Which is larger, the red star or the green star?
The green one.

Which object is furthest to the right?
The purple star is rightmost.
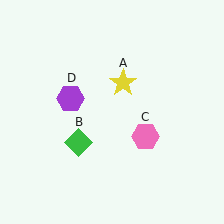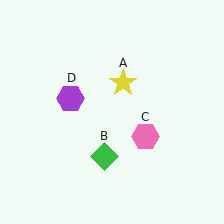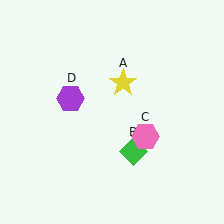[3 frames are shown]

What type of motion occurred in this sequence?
§ §
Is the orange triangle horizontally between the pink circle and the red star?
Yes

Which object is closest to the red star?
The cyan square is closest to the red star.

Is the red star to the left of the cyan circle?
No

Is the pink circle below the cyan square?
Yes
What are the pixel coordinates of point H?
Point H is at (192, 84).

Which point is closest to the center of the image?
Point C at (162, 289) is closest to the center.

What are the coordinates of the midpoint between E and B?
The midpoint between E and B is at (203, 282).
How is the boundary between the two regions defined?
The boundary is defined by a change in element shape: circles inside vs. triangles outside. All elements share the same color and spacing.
§ §
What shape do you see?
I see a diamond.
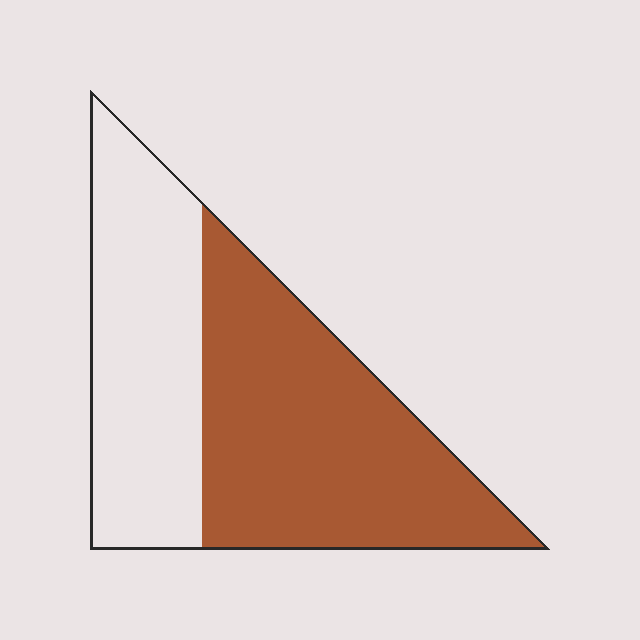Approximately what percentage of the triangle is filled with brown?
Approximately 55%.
§ §
◆ WHAT IS NEEDED: Pictures excluded, give again exactly and only the lines of the material above from the line with "Which is larger, the" through the line with "What type of".

◆ OUTPUT:
Which is larger, the red star or the green star?
The green one.

Which object is furthest to the right?
The purple star is rightmost.
[3 frames are shown]

What type of motion occurred in this sequence?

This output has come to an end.